Start Provided data
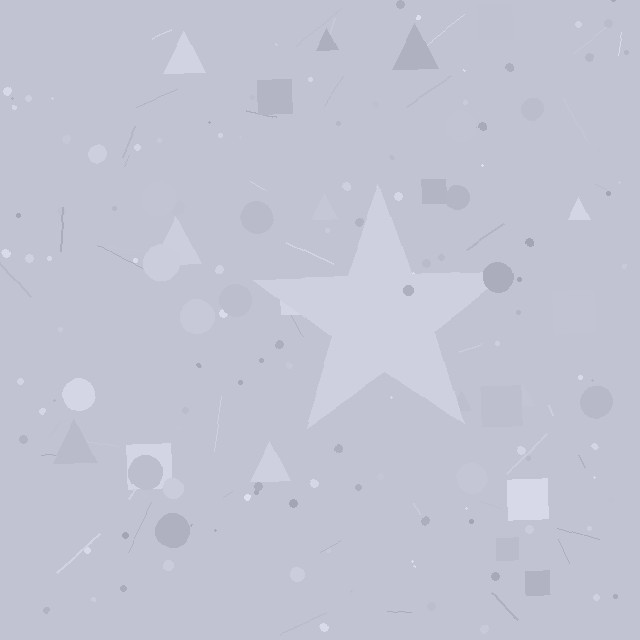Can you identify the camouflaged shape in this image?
The camouflaged shape is a star.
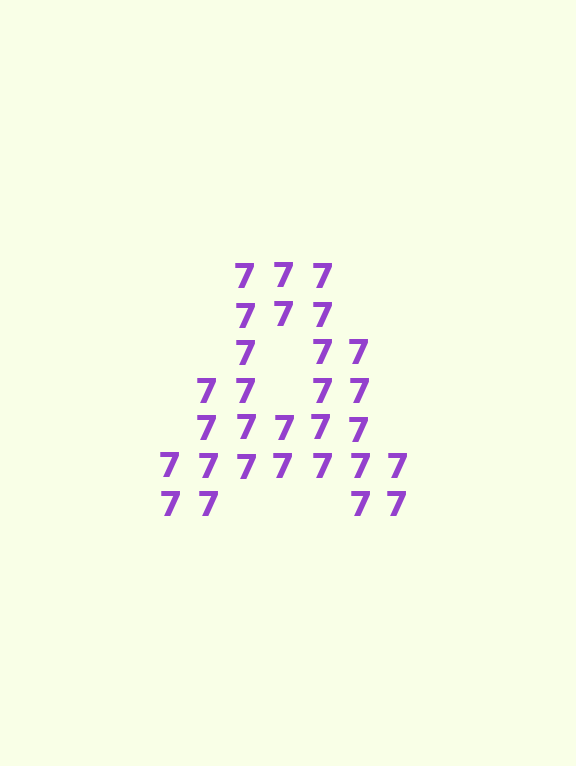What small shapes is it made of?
It is made of small digit 7's.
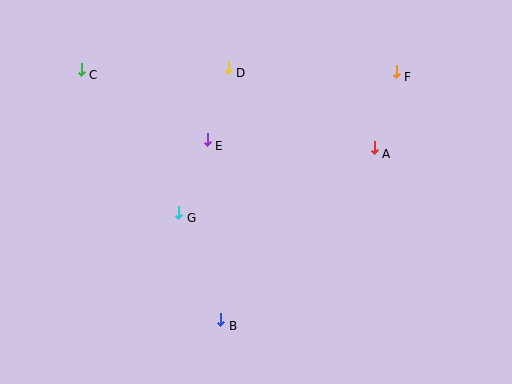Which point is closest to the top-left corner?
Point C is closest to the top-left corner.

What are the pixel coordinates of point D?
Point D is at (228, 73).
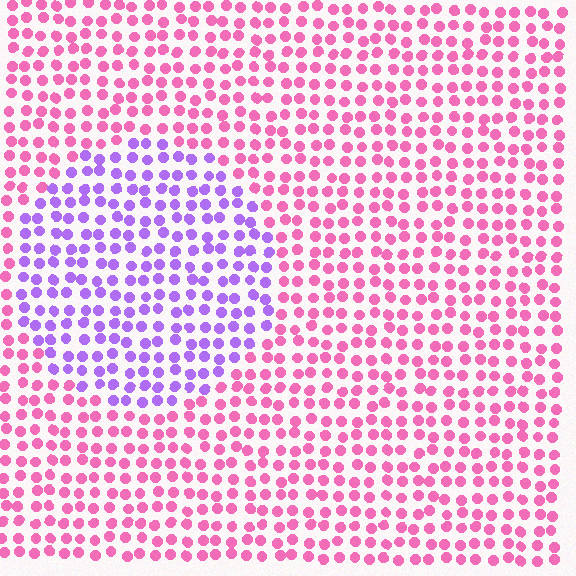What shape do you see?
I see a circle.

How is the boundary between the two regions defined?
The boundary is defined purely by a slight shift in hue (about 56 degrees). Spacing, size, and orientation are identical on both sides.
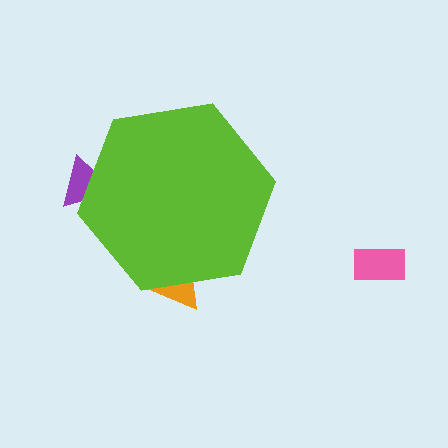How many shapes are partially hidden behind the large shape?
2 shapes are partially hidden.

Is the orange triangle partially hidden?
Yes, the orange triangle is partially hidden behind the lime hexagon.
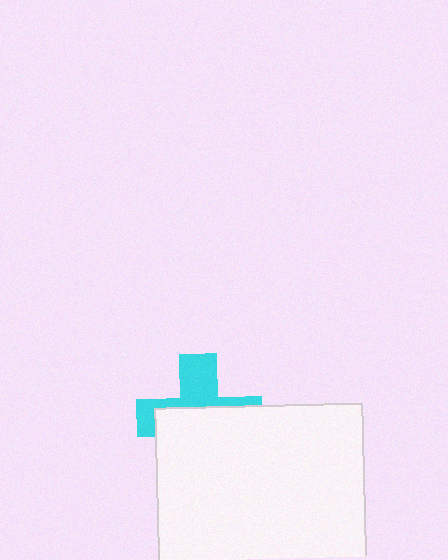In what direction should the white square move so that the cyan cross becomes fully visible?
The white square should move down. That is the shortest direction to clear the overlap and leave the cyan cross fully visible.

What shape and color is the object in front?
The object in front is a white square.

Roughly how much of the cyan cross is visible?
End Provided data
● The request
Extract, exactly as written, the span of lines from the one holding "Is the orange triangle partially hidden?" through the last line, inclusive. Skip any picture.

● The reply
Is the orange triangle partially hidden?
Yes, the orange triangle is partially hidden behind the lime hexagon.
In what direction should the white square move so that the cyan cross becomes fully visible?
The white square should move down. That is the shortest direction to clear the overlap and leave the cyan cross fully visible.

What shape and color is the object in front?
The object in front is a white square.

Roughly how much of the cyan cross is visible?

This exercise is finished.